_Set problem_:
Restate the whole listing word for word. Pictures are left out.

_Records to use_:

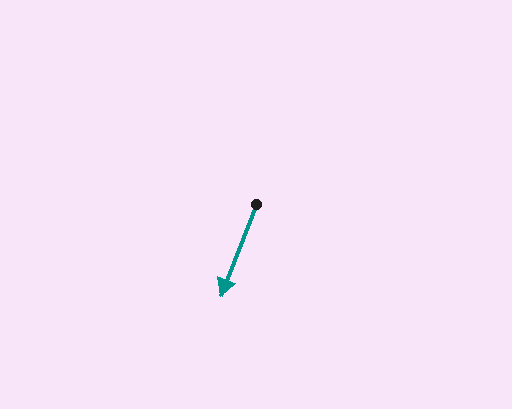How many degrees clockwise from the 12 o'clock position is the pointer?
Approximately 201 degrees.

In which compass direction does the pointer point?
South.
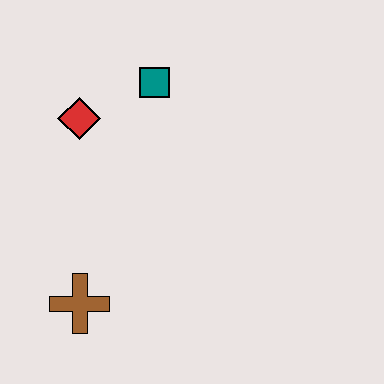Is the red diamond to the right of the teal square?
No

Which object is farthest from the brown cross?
The teal square is farthest from the brown cross.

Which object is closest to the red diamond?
The teal square is closest to the red diamond.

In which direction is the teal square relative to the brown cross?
The teal square is above the brown cross.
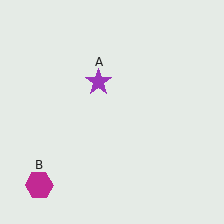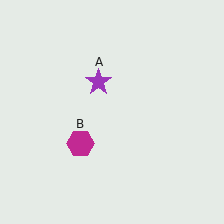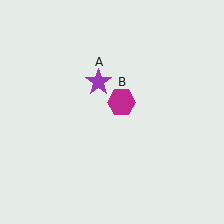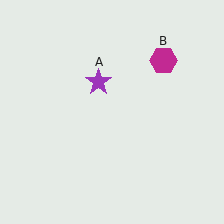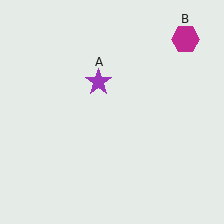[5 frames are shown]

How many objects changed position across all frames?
1 object changed position: magenta hexagon (object B).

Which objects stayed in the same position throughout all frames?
Purple star (object A) remained stationary.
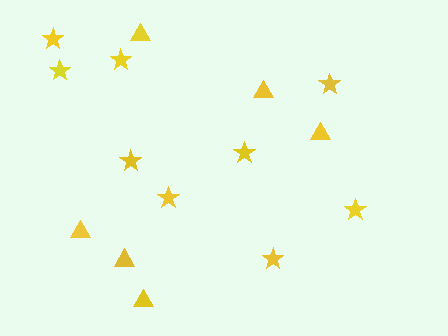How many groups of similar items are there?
There are 2 groups: one group of stars (9) and one group of triangles (6).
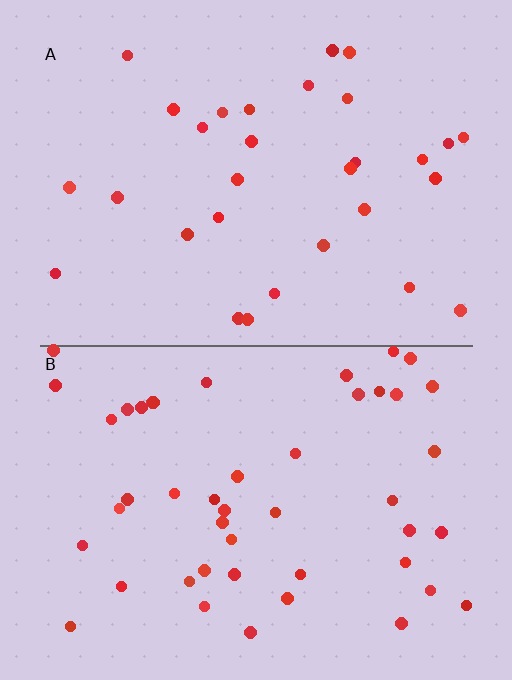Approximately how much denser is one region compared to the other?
Approximately 1.5× — region B over region A.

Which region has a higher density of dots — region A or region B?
B (the bottom).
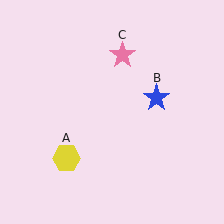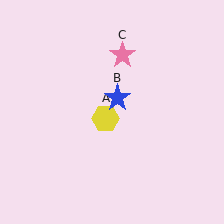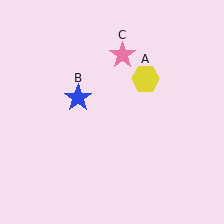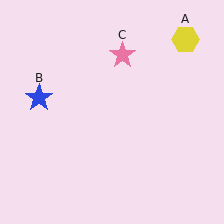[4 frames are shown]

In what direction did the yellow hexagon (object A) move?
The yellow hexagon (object A) moved up and to the right.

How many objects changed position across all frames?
2 objects changed position: yellow hexagon (object A), blue star (object B).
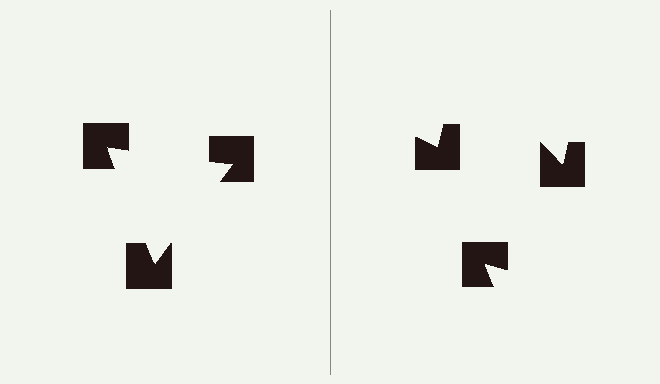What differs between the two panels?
The notched squares are positioned identically on both sides; only the wedge orientations differ. On the left they align to a triangle; on the right they are misaligned.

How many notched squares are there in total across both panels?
6 — 3 on each side.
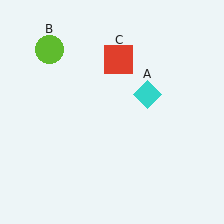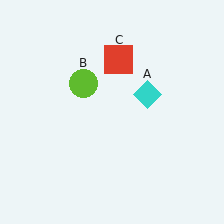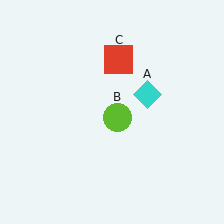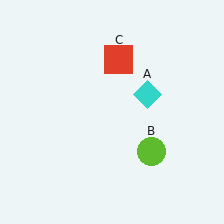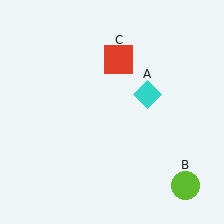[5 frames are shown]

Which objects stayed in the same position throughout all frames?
Cyan diamond (object A) and red square (object C) remained stationary.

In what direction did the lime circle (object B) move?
The lime circle (object B) moved down and to the right.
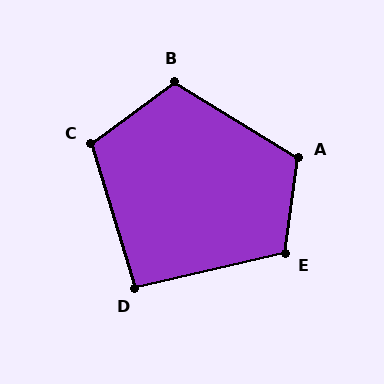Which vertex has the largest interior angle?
A, at approximately 114 degrees.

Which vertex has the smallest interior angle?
D, at approximately 94 degrees.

_Solved exercise_:
How many degrees clockwise from the 12 o'clock position is the pointer?
Approximately 201 degrees.

In which compass direction does the pointer point?
South.
Is the red diamond to the right of the teal square?
No

Which object is farthest from the brown cross?
The teal square is farthest from the brown cross.

Which object is closest to the red diamond?
The teal square is closest to the red diamond.

In which direction is the teal square relative to the brown cross?
The teal square is above the brown cross.
[5 frames are shown]

How many objects changed position across all frames?
1 object changed position: magenta hexagon (object B).

Which objects stayed in the same position throughout all frames?
Purple star (object A) remained stationary.
How many groups of similar items are there?
There are 2 groups: one group of stars (9) and one group of triangles (6).
Approximately how much denser is one region compared to the other?
Approximately 1.5× — region B over region A.

Which region has a higher density of dots — region A or region B?
B (the bottom).
[4 frames are shown]

In what direction did the yellow hexagon (object A) move?
The yellow hexagon (object A) moved up and to the right.

How many objects changed position across all frames?
2 objects changed position: yellow hexagon (object A), blue star (object B).
What differs between the two panels?
The notched squares are positioned identically on both sides; only the wedge orientations differ. On the left they align to a triangle; on the right they are misaligned.

How many notched squares are there in total across both panels?
6 — 3 on each side.
[5 frames are shown]

Which objects stayed in the same position throughout all frames?
Cyan diamond (object A) and red square (object C) remained stationary.

In what direction did the lime circle (object B) move?
The lime circle (object B) moved down and to the right.
Which vertex has the largest interior angle?
A, at approximately 114 degrees.

Which vertex has the smallest interior angle?
D, at approximately 94 degrees.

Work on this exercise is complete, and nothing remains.